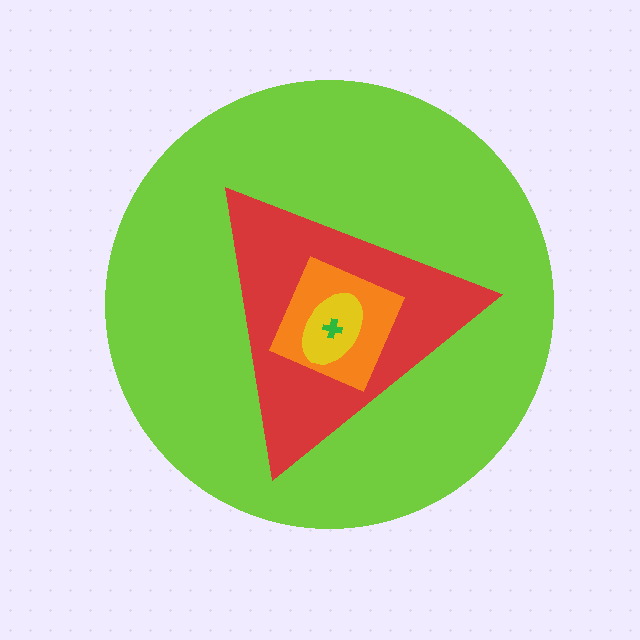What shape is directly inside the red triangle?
The orange diamond.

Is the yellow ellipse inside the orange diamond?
Yes.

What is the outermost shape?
The lime circle.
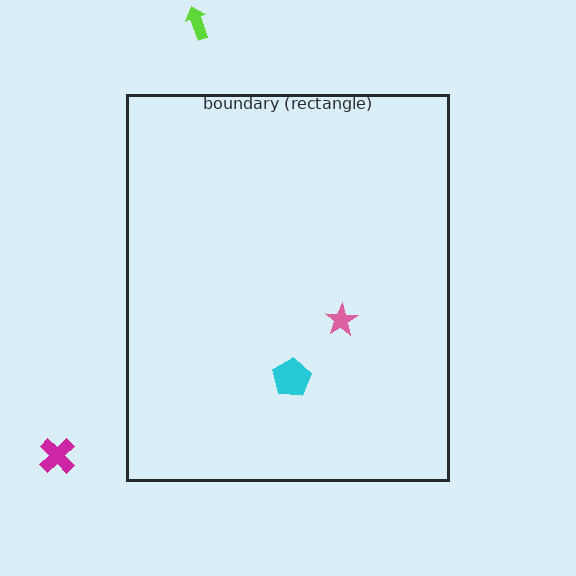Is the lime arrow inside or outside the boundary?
Outside.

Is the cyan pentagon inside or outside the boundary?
Inside.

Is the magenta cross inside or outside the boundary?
Outside.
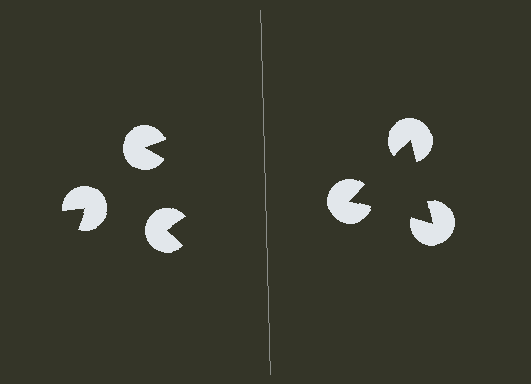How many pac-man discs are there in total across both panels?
6 — 3 on each side.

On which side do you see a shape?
An illusory triangle appears on the right side. On the left side the wedge cuts are rotated, so no coherent shape forms.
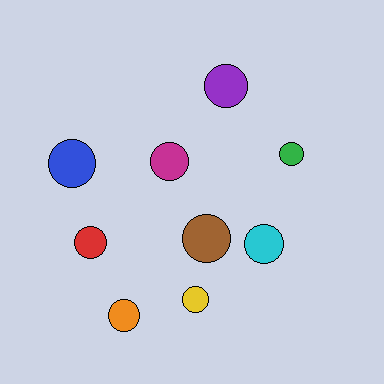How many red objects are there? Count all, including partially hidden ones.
There is 1 red object.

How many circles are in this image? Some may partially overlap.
There are 9 circles.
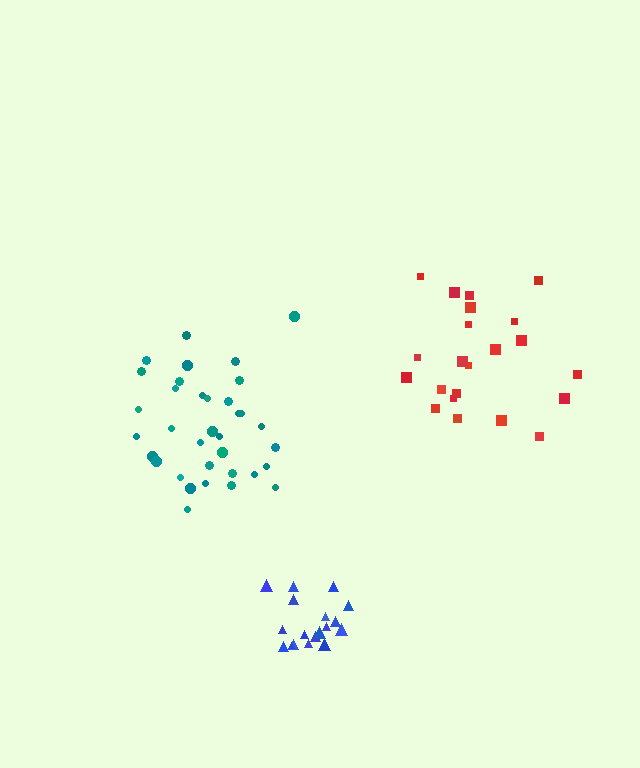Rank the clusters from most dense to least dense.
blue, teal, red.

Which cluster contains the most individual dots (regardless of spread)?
Teal (35).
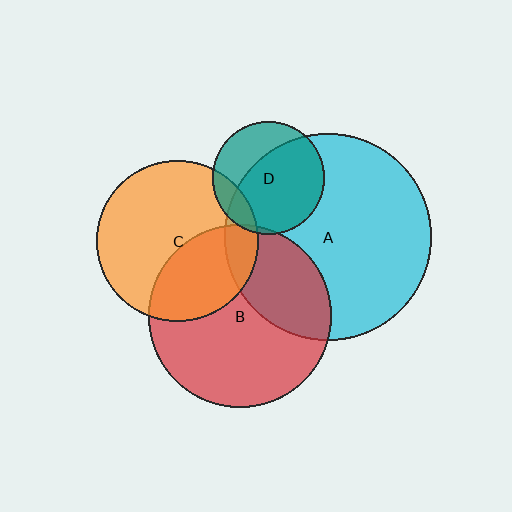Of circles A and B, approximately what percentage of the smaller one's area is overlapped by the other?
Approximately 30%.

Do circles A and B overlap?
Yes.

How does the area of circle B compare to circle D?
Approximately 2.7 times.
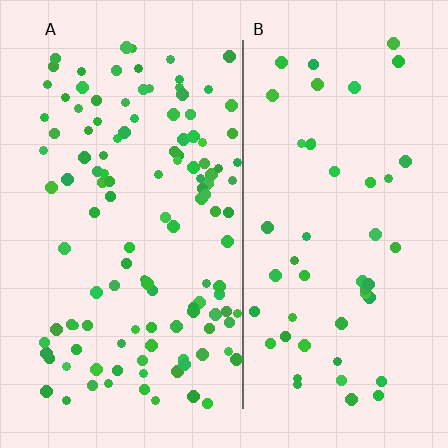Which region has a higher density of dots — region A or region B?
A (the left).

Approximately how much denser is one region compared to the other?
Approximately 2.4× — region A over region B.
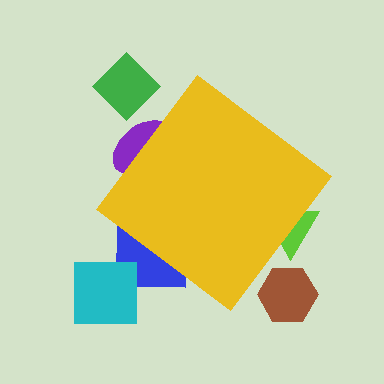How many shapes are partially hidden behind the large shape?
3 shapes are partially hidden.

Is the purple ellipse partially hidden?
Yes, the purple ellipse is partially hidden behind the yellow diamond.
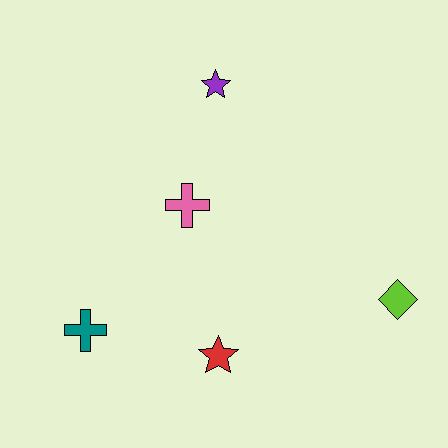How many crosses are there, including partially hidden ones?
There are 2 crosses.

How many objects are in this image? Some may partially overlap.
There are 5 objects.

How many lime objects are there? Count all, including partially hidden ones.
There is 1 lime object.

_EXERCISE AIM_. Make an exact copy of every record, pictures excluded.

_RESPONSE_.
What shape is directly inside the red triangle?
The orange diamond.

Is the yellow ellipse inside the orange diamond?
Yes.

What is the outermost shape?
The lime circle.
Is the lime arrow inside or outside the boundary?
Outside.

Is the cyan pentagon inside or outside the boundary?
Inside.

Is the magenta cross inside or outside the boundary?
Outside.
How many pac-man discs are there in total across both panels?
6 — 3 on each side.

On which side do you see a shape?
An illusory triangle appears on the right side. On the left side the wedge cuts are rotated, so no coherent shape forms.
How many red objects are there? Count all, including partially hidden ones.
There is 1 red object.

How many circles are in this image? Some may partially overlap.
There are 9 circles.
Rank the clusters from most dense to least dense.
blue, teal, red.

Which cluster contains the most individual dots (regardless of spread)?
Teal (35).
Of circles A and B, approximately what percentage of the smaller one's area is overlapped by the other?
Approximately 30%.

Do circles A and B overlap?
Yes.

How does the area of circle B compare to circle D?
Approximately 2.7 times.
Which region has a higher density of dots — region A or region B?
A (the left).

Approximately how much denser is one region compared to the other?
Approximately 2.4× — region A over region B.
How many shapes are partially hidden behind the large shape?
3 shapes are partially hidden.

Is the purple ellipse partially hidden?
Yes, the purple ellipse is partially hidden behind the yellow diamond.
How many crosses are there, including partially hidden ones?
There are 2 crosses.

How many objects are in this image? Some may partially overlap.
There are 5 objects.

How many lime objects are there? Count all, including partially hidden ones.
There is 1 lime object.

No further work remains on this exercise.